WHAT YOU ARE ASKED TO DO — Can you transcribe every line exactly and leave the pictures behind?

EXERCISE INPUTS —
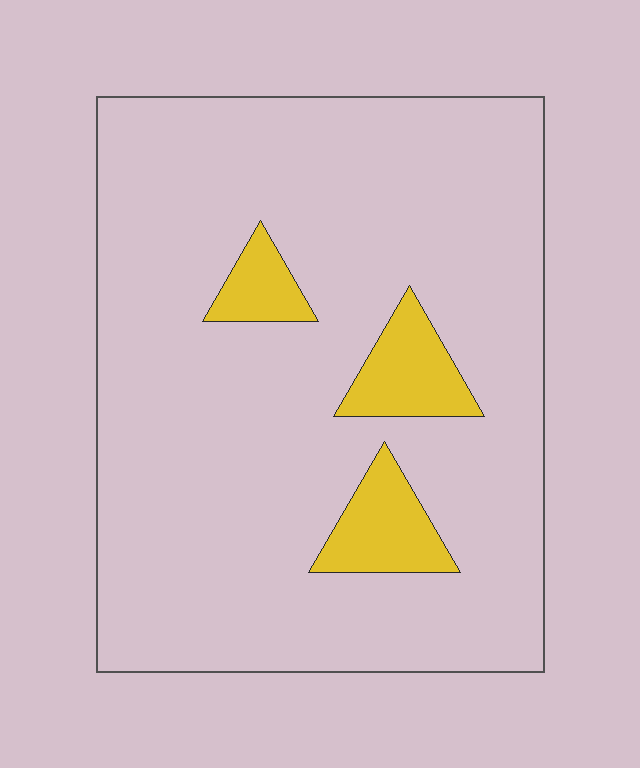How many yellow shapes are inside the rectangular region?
3.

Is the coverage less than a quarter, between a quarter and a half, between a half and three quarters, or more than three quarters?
Less than a quarter.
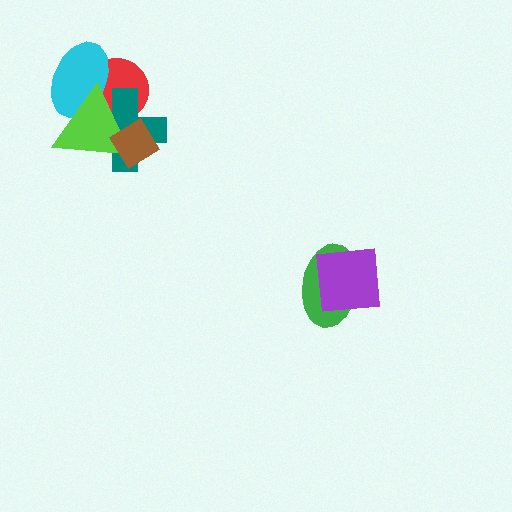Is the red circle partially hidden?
Yes, it is partially covered by another shape.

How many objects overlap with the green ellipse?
1 object overlaps with the green ellipse.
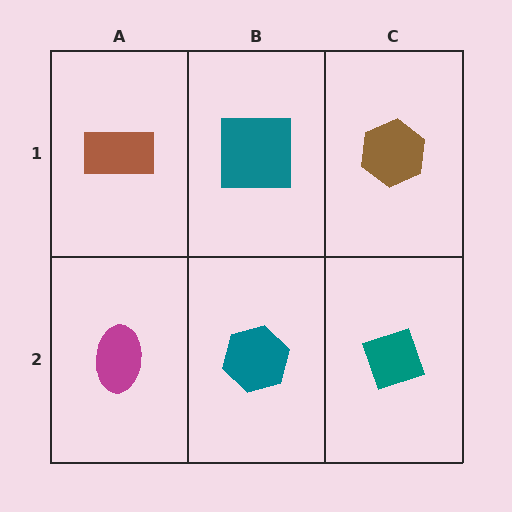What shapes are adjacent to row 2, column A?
A brown rectangle (row 1, column A), a teal hexagon (row 2, column B).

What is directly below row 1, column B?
A teal hexagon.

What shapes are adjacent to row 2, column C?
A brown hexagon (row 1, column C), a teal hexagon (row 2, column B).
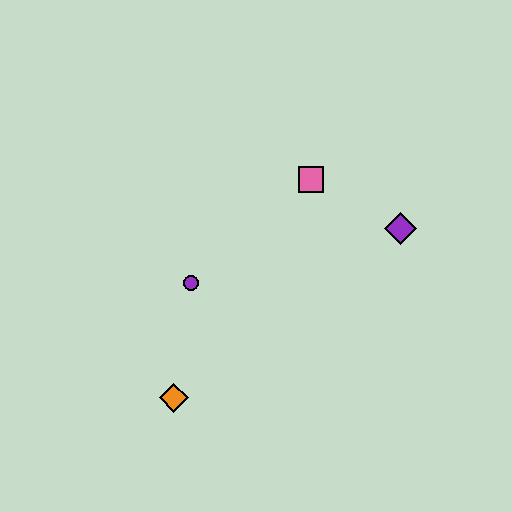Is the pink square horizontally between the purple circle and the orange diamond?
No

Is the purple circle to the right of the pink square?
No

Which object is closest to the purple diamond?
The pink square is closest to the purple diamond.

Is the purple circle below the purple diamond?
Yes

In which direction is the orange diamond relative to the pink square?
The orange diamond is below the pink square.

PROBLEM SOLUTION —
How many yellow shapes are inside the rectangular region?
3.

Is the coverage less than a quarter, between a quarter and a half, between a half and three quarters, or more than three quarters?
Less than a quarter.
Is the red circle partially hidden?
Yes, it is partially covered by another shape.

How many objects overlap with the green ellipse?
1 object overlaps with the green ellipse.
What shapes are adjacent to row 2, column A?
A brown rectangle (row 1, column A), a teal hexagon (row 2, column B).

What is directly below row 1, column B?
A teal hexagon.

What shapes are adjacent to row 2, column C?
A brown hexagon (row 1, column C), a teal hexagon (row 2, column B).
Is the pink square horizontally between the purple circle and the orange diamond?
No

Is the purple circle to the right of the pink square?
No

Which object is closest to the purple diamond?
The pink square is closest to the purple diamond.

Is the purple circle below the purple diamond?
Yes

In which direction is the orange diamond relative to the pink square?
The orange diamond is below the pink square.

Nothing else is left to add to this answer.